*Prompt*.
Pictures are not part of the copy; repeat everything else in the records exactly.

- - - - - - -

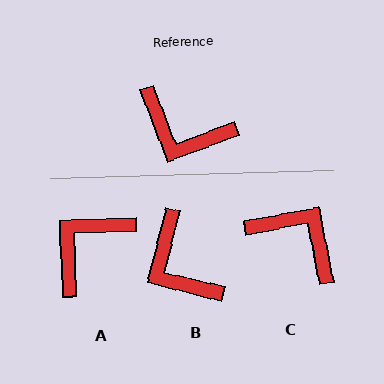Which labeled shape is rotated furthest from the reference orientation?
C, about 170 degrees away.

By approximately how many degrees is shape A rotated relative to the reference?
Approximately 109 degrees clockwise.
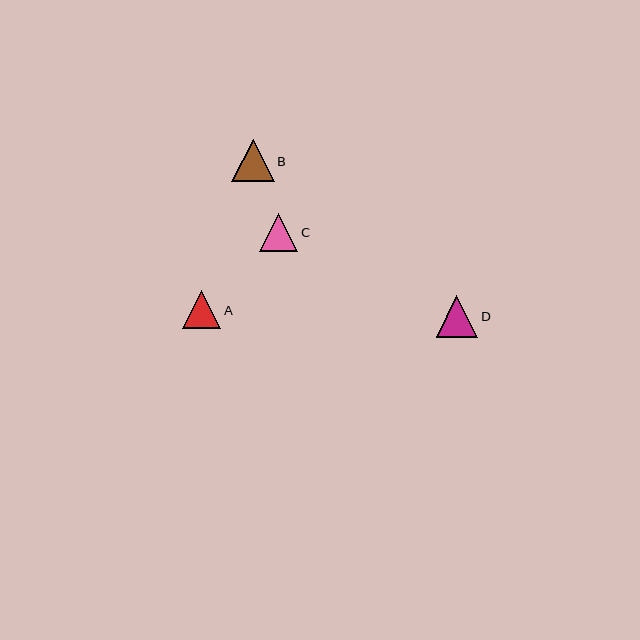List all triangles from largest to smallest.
From largest to smallest: B, D, A, C.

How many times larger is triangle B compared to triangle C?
Triangle B is approximately 1.1 times the size of triangle C.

- - - - - - -

*Exercise solution*.
Which labeled shape is rotated furthest from the reference orientation?
C, about 170 degrees away.

By approximately how many degrees is shape A rotated relative to the reference?
Approximately 109 degrees clockwise.
List all triangles from largest to smallest.
From largest to smallest: B, D, A, C.

How many times larger is triangle B compared to triangle C?
Triangle B is approximately 1.1 times the size of triangle C.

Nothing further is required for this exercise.